--- Start Records for the exercise ---
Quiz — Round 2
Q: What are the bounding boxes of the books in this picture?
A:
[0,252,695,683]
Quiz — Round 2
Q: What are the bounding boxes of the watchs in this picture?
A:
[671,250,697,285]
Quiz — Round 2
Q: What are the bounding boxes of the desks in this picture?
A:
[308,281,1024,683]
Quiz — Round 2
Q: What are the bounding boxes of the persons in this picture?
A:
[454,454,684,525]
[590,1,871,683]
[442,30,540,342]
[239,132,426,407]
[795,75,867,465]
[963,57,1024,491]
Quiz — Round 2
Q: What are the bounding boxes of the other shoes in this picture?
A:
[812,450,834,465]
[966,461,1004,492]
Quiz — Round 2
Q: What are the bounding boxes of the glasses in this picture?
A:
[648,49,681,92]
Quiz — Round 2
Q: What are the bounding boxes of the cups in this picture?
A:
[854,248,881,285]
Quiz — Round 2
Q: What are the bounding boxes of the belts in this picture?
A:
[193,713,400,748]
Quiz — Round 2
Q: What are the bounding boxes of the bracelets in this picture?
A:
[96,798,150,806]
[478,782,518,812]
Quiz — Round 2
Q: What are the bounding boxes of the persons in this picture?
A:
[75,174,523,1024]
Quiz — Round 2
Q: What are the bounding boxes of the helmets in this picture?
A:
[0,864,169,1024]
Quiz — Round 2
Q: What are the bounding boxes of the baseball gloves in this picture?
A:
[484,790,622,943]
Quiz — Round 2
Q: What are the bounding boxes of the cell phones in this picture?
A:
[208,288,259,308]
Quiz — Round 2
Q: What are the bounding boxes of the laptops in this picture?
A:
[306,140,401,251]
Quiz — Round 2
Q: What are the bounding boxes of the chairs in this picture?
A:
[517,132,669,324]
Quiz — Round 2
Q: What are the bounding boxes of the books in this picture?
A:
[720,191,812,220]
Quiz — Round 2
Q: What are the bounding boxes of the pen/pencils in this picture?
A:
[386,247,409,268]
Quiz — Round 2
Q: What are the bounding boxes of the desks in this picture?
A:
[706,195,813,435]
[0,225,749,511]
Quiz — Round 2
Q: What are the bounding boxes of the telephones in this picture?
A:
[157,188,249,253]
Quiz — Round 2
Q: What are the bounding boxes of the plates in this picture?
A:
--- End Records for the exercise ---
Rewrite the rows from the first line through the line containing "[0,225,749,511]", changing every "Quiz" to "Test" and leaving everything else unchanged. Return only those lines.

Test — Round 2
Q: What are the bounding boxes of the books in this picture?
A:
[0,252,695,683]
Test — Round 2
Q: What are the bounding boxes of the watchs in this picture?
A:
[671,250,697,285]
Test — Round 2
Q: What are the bounding boxes of the desks in this picture?
A:
[308,281,1024,683]
Test — Round 2
Q: What are the bounding boxes of the persons in this picture?
A:
[454,454,684,525]
[590,1,871,683]
[442,30,540,342]
[239,132,426,407]
[795,75,867,465]
[963,57,1024,491]
Test — Round 2
Q: What are the bounding boxes of the other shoes in this picture?
A:
[812,450,834,465]
[966,461,1004,492]
Test — Round 2
Q: What are the bounding boxes of the glasses in this picture?
A:
[648,49,681,92]
Test — Round 2
Q: What are the bounding boxes of the cups in this picture?
A:
[854,248,881,285]
Test — Round 2
Q: What are the bounding boxes of the belts in this picture?
A:
[193,713,400,748]
Test — Round 2
Q: What are the bounding boxes of the bracelets in this picture?
A:
[96,798,150,806]
[478,782,518,812]
Test — Round 2
Q: What are the bounding boxes of the persons in this picture?
A:
[75,174,523,1024]
Test — Round 2
Q: What are the bounding boxes of the helmets in this picture?
A:
[0,864,169,1024]
Test — Round 2
Q: What are the bounding boxes of the baseball gloves in this picture?
A:
[484,790,622,943]
Test — Round 2
Q: What are the bounding boxes of the cell phones in this picture?
A:
[208,288,259,308]
Test — Round 2
Q: What are the bounding boxes of the laptops in this picture?
A:
[306,140,401,251]
Test — Round 2
Q: What are the bounding boxes of the chairs in this picture?
A:
[517,132,669,324]
Test — Round 2
Q: What are the bounding boxes of the books in this picture?
A:
[720,191,812,220]
Test — Round 2
Q: What are the bounding boxes of the pen/pencils in this picture?
A:
[386,247,409,268]
Test — Round 2
Q: What are the bounding boxes of the desks in this picture?
A:
[706,195,813,435]
[0,225,749,511]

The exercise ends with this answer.